▸ **STATED EXERCISE**:
Transcribe the entries exactly; images are not part of the copy.

++++++++++

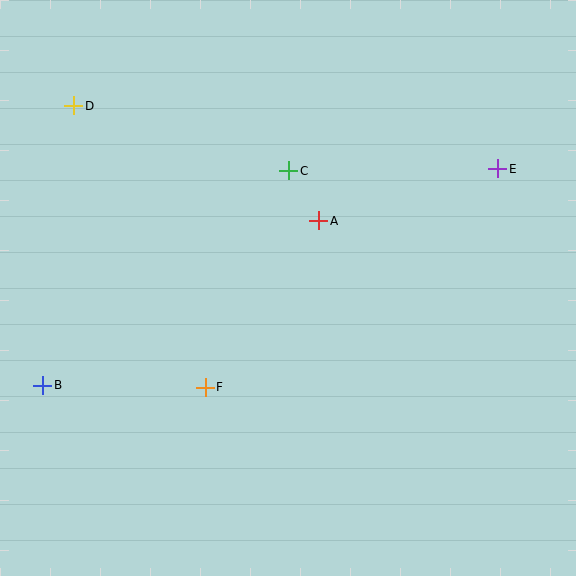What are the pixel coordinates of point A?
Point A is at (319, 221).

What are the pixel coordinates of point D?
Point D is at (74, 106).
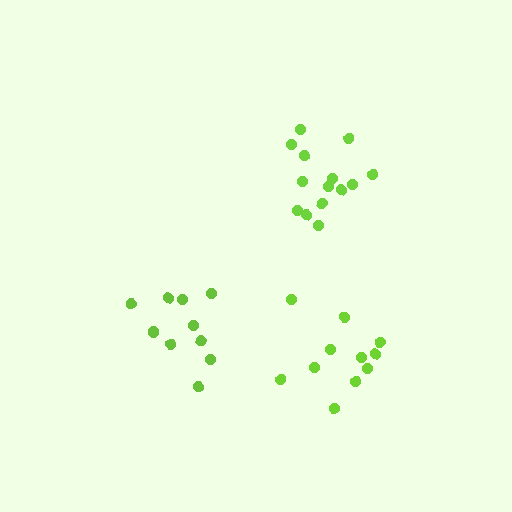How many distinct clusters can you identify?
There are 3 distinct clusters.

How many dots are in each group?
Group 1: 11 dots, Group 2: 14 dots, Group 3: 11 dots (36 total).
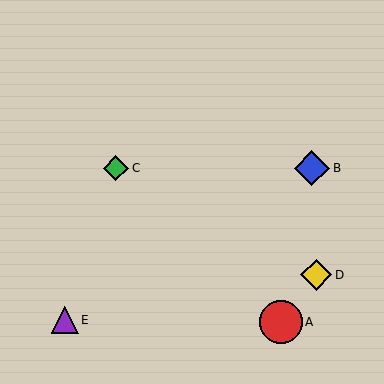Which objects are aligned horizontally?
Objects B, C are aligned horizontally.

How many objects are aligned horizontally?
2 objects (B, C) are aligned horizontally.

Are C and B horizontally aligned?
Yes, both are at y≈168.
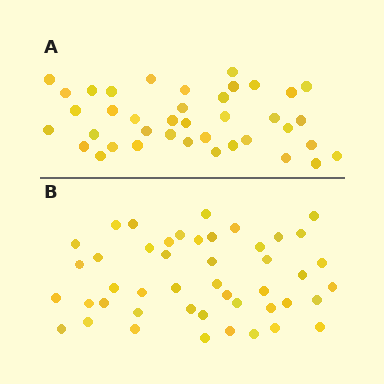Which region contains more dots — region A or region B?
Region B (the bottom region) has more dots.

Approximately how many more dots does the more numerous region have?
Region B has roughly 8 or so more dots than region A.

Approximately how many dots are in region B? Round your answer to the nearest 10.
About 50 dots. (The exact count is 46, which rounds to 50.)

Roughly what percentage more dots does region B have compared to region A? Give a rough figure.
About 20% more.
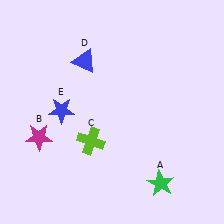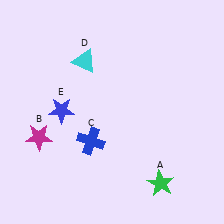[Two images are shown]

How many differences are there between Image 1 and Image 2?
There are 2 differences between the two images.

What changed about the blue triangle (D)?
In Image 1, D is blue. In Image 2, it changed to cyan.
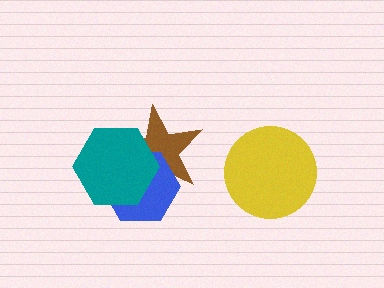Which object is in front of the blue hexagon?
The teal hexagon is in front of the blue hexagon.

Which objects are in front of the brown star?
2 objects cover part of the brown star: the blue hexagon and the teal hexagon.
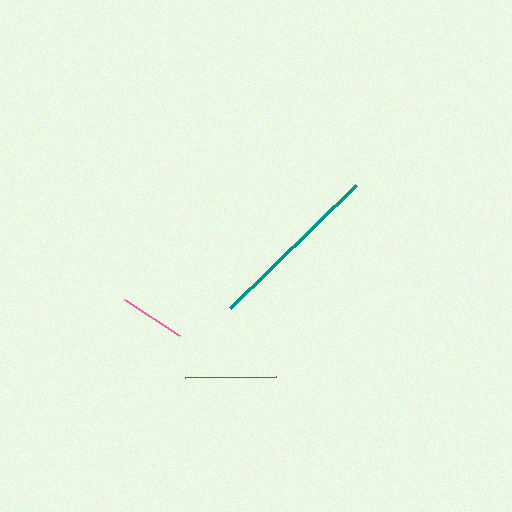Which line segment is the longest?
The teal line is the longest at approximately 176 pixels.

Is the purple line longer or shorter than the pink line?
The purple line is longer than the pink line.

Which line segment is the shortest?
The pink line is the shortest at approximately 66 pixels.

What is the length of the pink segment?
The pink segment is approximately 66 pixels long.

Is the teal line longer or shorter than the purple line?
The teal line is longer than the purple line.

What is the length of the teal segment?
The teal segment is approximately 176 pixels long.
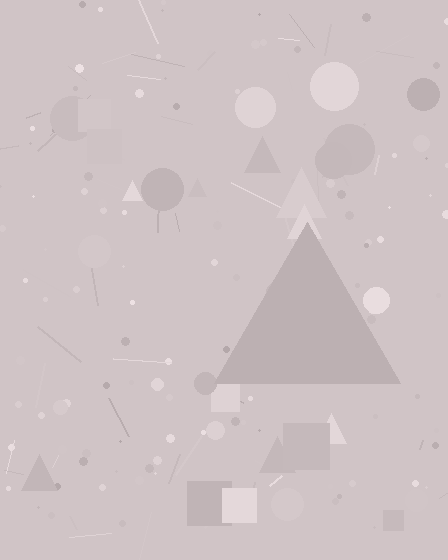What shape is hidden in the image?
A triangle is hidden in the image.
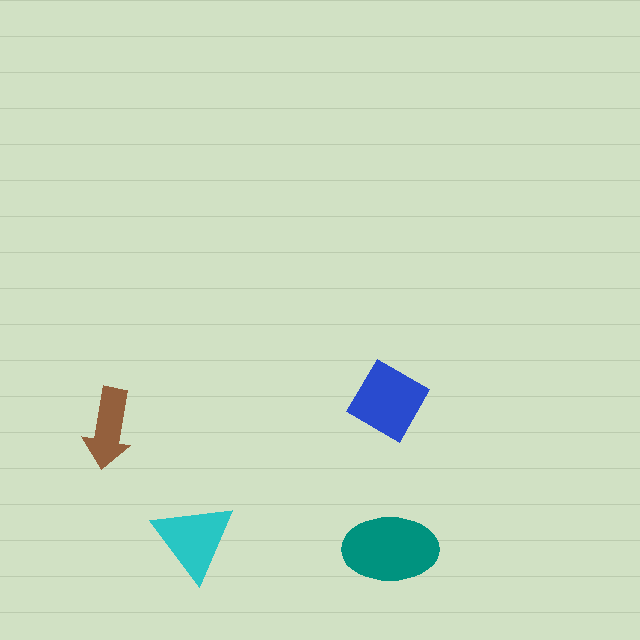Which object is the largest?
The teal ellipse.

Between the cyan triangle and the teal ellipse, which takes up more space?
The teal ellipse.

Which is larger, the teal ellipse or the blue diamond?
The teal ellipse.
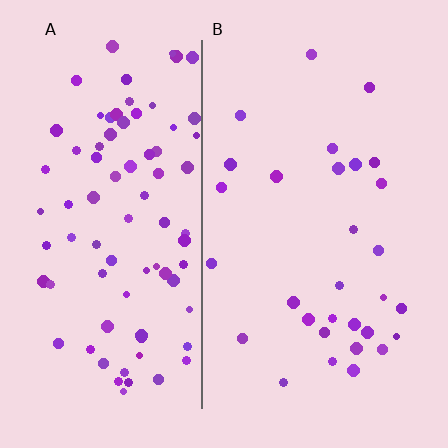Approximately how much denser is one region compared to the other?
Approximately 2.7× — region A over region B.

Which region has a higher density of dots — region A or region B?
A (the left).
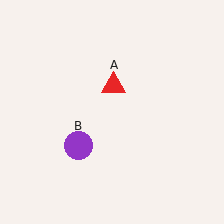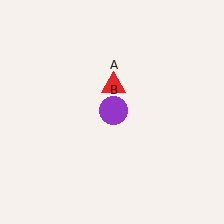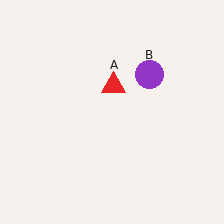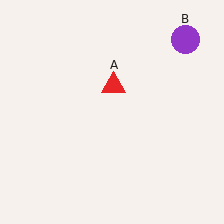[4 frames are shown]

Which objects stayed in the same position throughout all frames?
Red triangle (object A) remained stationary.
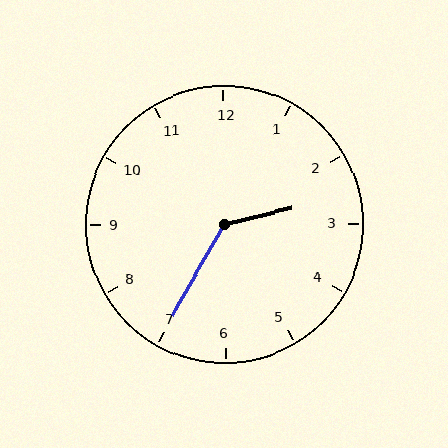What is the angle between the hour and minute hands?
Approximately 132 degrees.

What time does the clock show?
2:35.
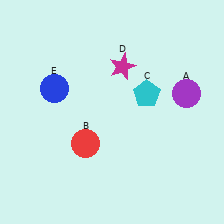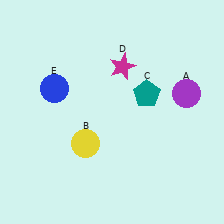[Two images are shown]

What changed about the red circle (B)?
In Image 1, B is red. In Image 2, it changed to yellow.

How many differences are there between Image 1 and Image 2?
There are 2 differences between the two images.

++++++++++

▸ **EXPECTED ANSWER**:
What are the pixel coordinates of point A?
Point A is at (319, 221).

What are the pixel coordinates of point D?
Point D is at (74, 106).
How many distinct clusters can you identify?
There are 3 distinct clusters.

How many dots are in each group?
Group 1: 11 dots, Group 2: 14 dots, Group 3: 11 dots (36 total).
Which objects are aligned horizontally?
Objects B, C are aligned horizontally.

How many objects are aligned horizontally?
2 objects (B, C) are aligned horizontally.

Are C and B horizontally aligned?
Yes, both are at y≈168.
Which region contains more dots — region A or region B?
Region B (the bottom region) has more dots.

Approximately how many more dots does the more numerous region have?
Region B has roughly 8 or so more dots than region A.

Approximately how many dots are in region B? Round your answer to the nearest 10.
About 50 dots. (The exact count is 46, which rounds to 50.)

Roughly what percentage more dots does region B have compared to region A? Give a rough figure.
About 20% more.
[Two images are shown]

How many differences are there between Image 1 and Image 2?
There are 2 differences between the two images.

What changed about the blue triangle (D)?
In Image 1, D is blue. In Image 2, it changed to cyan.
Which object is in front of the blue hexagon?
The teal hexagon is in front of the blue hexagon.

Which objects are in front of the brown star?
2 objects cover part of the brown star: the blue hexagon and the teal hexagon.
Which line segment is the longest?
The teal line is the longest at approximately 176 pixels.

Is the purple line longer or shorter than the pink line?
The purple line is longer than the pink line.

Which line segment is the shortest?
The pink line is the shortest at approximately 66 pixels.

What is the length of the pink segment?
The pink segment is approximately 66 pixels long.

Is the teal line longer or shorter than the purple line?
The teal line is longer than the purple line.

What is the length of the teal segment?
The teal segment is approximately 176 pixels long.
What shape is hidden in the image?
A triangle is hidden in the image.
Which object is the largest?
The teal ellipse.

Between the cyan triangle and the teal ellipse, which takes up more space?
The teal ellipse.

Which is larger, the teal ellipse or the blue diamond?
The teal ellipse.
Approximately how much denser is one region compared to the other?
Approximately 2.7× — region A over region B.

Which region has a higher density of dots — region A or region B?
A (the left).
[4 frames are shown]

Which objects stayed in the same position throughout all frames?
Red triangle (object A) remained stationary.
What is the angle between the hour and minute hands?
Approximately 132 degrees.

What time does the clock show?
2:35.
[Two images are shown]

What changed about the red circle (B)?
In Image 1, B is red. In Image 2, it changed to yellow.

How many differences are there between Image 1 and Image 2?
There are 2 differences between the two images.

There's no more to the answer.